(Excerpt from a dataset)
········

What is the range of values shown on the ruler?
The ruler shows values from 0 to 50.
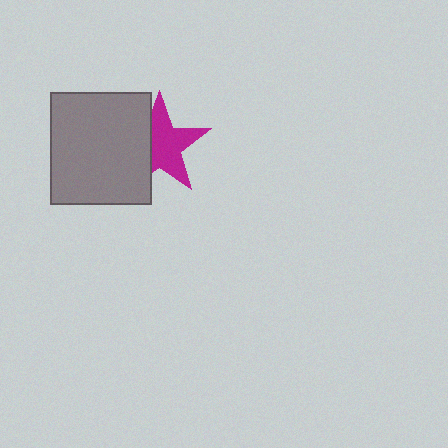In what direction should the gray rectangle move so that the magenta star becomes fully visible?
The gray rectangle should move left. That is the shortest direction to clear the overlap and leave the magenta star fully visible.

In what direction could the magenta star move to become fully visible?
The magenta star could move right. That would shift it out from behind the gray rectangle entirely.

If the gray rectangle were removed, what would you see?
You would see the complete magenta star.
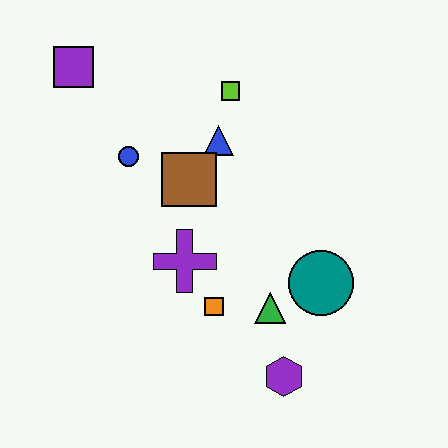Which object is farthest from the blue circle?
The purple hexagon is farthest from the blue circle.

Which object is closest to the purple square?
The blue circle is closest to the purple square.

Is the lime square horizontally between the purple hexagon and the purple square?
Yes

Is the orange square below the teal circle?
Yes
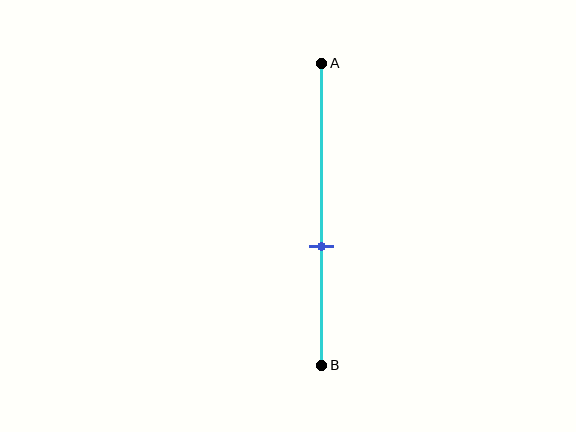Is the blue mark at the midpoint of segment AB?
No, the mark is at about 60% from A, not at the 50% midpoint.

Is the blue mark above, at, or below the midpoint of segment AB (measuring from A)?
The blue mark is below the midpoint of segment AB.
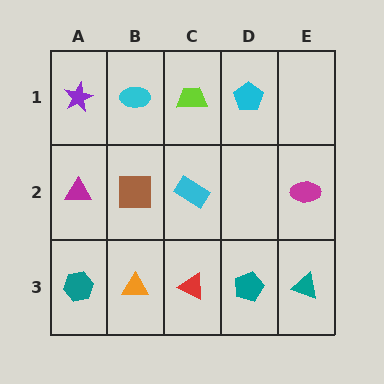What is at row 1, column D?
A cyan pentagon.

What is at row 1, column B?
A cyan ellipse.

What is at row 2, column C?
A cyan rectangle.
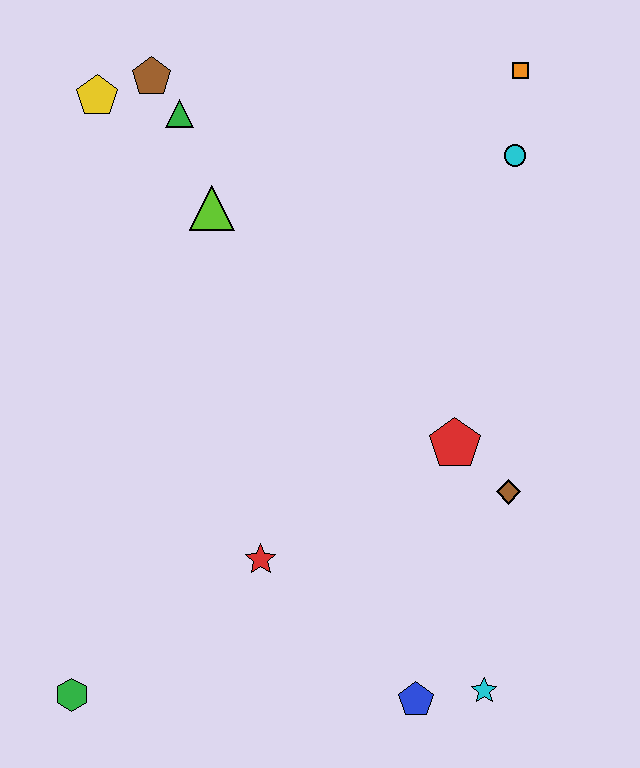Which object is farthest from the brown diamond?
The yellow pentagon is farthest from the brown diamond.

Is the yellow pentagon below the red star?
No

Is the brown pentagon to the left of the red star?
Yes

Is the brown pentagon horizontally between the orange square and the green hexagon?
Yes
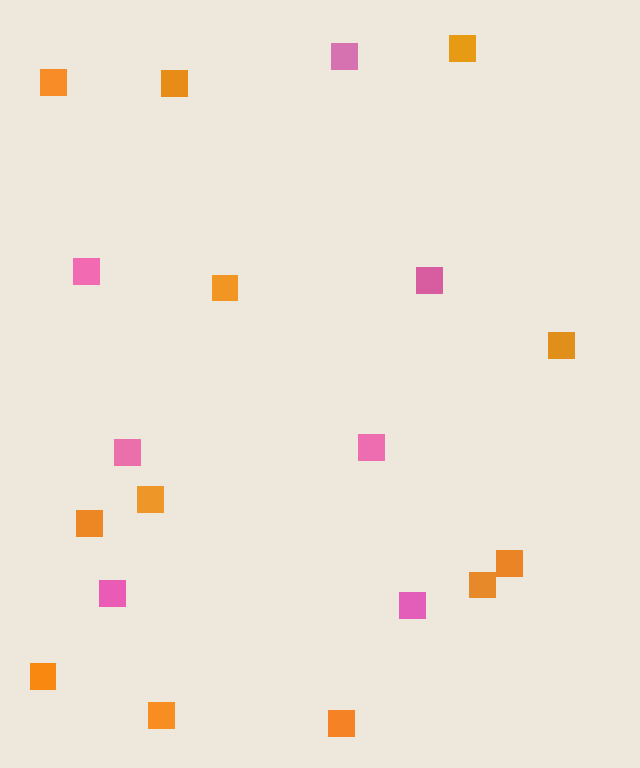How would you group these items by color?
There are 2 groups: one group of pink squares (7) and one group of orange squares (12).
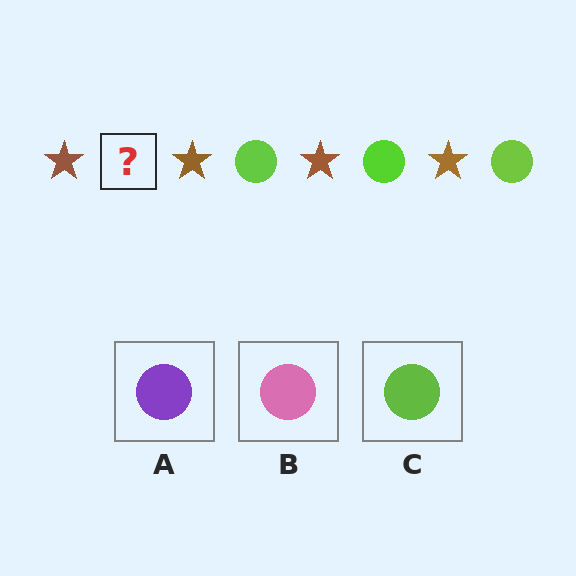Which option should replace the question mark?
Option C.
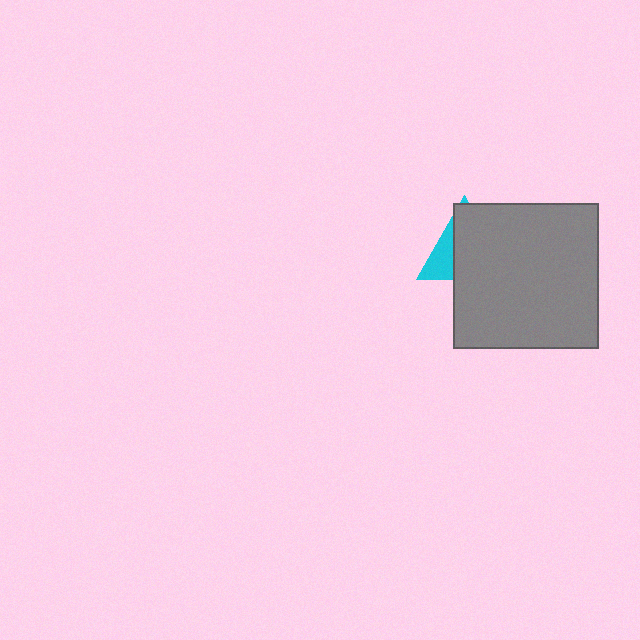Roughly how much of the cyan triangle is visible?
A small part of it is visible (roughly 31%).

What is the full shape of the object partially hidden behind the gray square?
The partially hidden object is a cyan triangle.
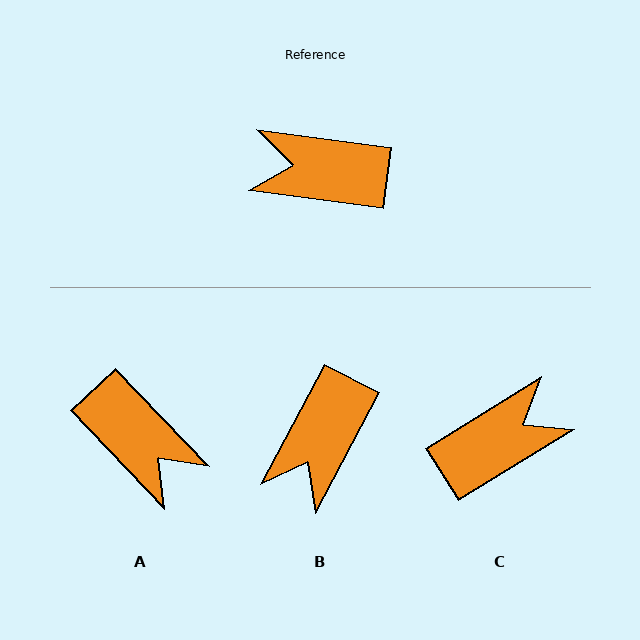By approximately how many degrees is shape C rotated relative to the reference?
Approximately 141 degrees clockwise.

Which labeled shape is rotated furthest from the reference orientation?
A, about 141 degrees away.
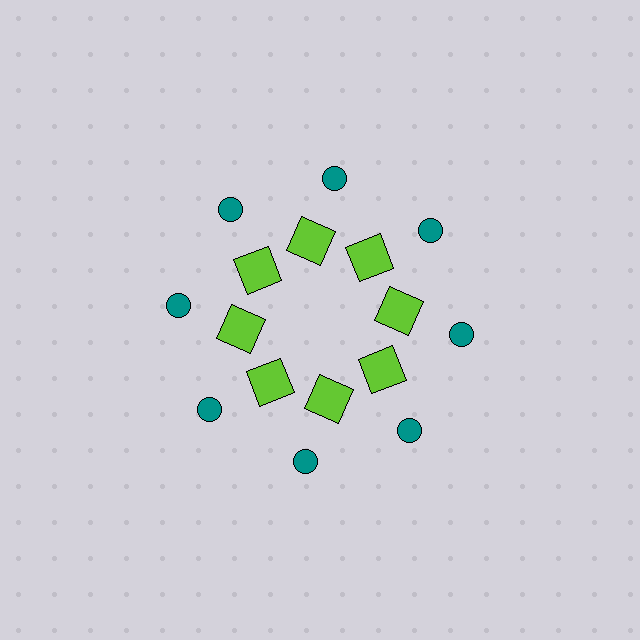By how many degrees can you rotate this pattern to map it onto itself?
The pattern maps onto itself every 45 degrees of rotation.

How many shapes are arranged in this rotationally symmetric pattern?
There are 16 shapes, arranged in 8 groups of 2.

········

■ Aim
Each line of the material must be retyped exactly, except that images are omitted.

■ Answer to the problem
What is the range of values shown on the ruler?
The ruler shows values from 0 to 50.
In what direction should the gray rectangle move so that the magenta star becomes fully visible?
The gray rectangle should move left. That is the shortest direction to clear the overlap and leave the magenta star fully visible.

In what direction could the magenta star move to become fully visible?
The magenta star could move right. That would shift it out from behind the gray rectangle entirely.

If the gray rectangle were removed, what would you see?
You would see the complete magenta star.
Which object is farthest from the blue circle?
The purple hexagon is farthest from the blue circle.

Which object is closest to the purple square?
The blue circle is closest to the purple square.

Is the lime square horizontally between the purple hexagon and the purple square?
Yes

Is the orange square below the teal circle?
Yes
Is the blue mark at the midpoint of segment AB?
No, the mark is at about 60% from A, not at the 50% midpoint.

Is the blue mark above, at, or below the midpoint of segment AB (measuring from A)?
The blue mark is below the midpoint of segment AB.
What is at row 1, column D?
A cyan pentagon.

What is at row 1, column B?
A cyan ellipse.

What is at row 2, column C?
A cyan rectangle.
Which object is farthest from the brown diamond?
The yellow pentagon is farthest from the brown diamond.

Is the yellow pentagon below the red star?
No

Is the brown pentagon to the left of the red star?
Yes

Is the brown pentagon horizontally between the orange square and the green hexagon?
Yes
How would you group these items by color?
There are 2 groups: one group of pink squares (7) and one group of orange squares (12).
Which option should replace the question mark?
Option C.
Roughly how much of the cyan triangle is visible?
A small part of it is visible (roughly 31%).

What is the full shape of the object partially hidden behind the gray square?
The partially hidden object is a cyan triangle.
By approximately how many degrees is shape C rotated relative to the reference?
Approximately 141 degrees clockwise.

Which labeled shape is rotated furthest from the reference orientation?
A, about 141 degrees away.
By how many degrees can you rotate this pattern to map it onto itself?
The pattern maps onto itself every 45 degrees of rotation.

How many shapes are arranged in this rotationally symmetric pattern?
There are 16 shapes, arranged in 8 groups of 2.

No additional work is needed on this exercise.